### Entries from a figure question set
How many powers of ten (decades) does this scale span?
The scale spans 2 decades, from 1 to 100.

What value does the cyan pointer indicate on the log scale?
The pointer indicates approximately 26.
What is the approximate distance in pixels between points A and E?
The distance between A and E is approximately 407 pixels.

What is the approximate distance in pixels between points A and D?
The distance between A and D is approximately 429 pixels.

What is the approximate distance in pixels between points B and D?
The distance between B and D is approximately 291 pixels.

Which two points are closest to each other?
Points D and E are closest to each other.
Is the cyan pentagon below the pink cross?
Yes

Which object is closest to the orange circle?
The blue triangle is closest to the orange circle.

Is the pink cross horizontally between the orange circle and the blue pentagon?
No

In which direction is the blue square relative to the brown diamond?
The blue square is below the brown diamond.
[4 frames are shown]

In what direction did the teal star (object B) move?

### Written task
Copy down the whole of the data above, matching it exactly.

### Worked answer
How many powers of ten (decades) does this scale span?
The scale spans 2 decades, from 1 to 100.

What value does the cyan pointer indicate on the log scale?
The pointer indicates approximately 26.
What is the approximate distance in pixels between points A and E?
The distance between A and E is approximately 407 pixels.

What is the approximate distance in pixels between points A and D?
The distance between A and D is approximately 429 pixels.

What is the approximate distance in pixels between points B and D?
The distance between B and D is approximately 291 pixels.

Which two points are closest to each other?
Points D and E are closest to each other.
Is the cyan pentagon below the pink cross?
Yes

Which object is closest to the orange circle?
The blue triangle is closest to the orange circle.

Is the pink cross horizontally between the orange circle and the blue pentagon?
No

In which direction is the blue square relative to the brown diamond?
The blue square is below the brown diamond.
[4 frames are shown]

In what direction did the teal star (object B) move?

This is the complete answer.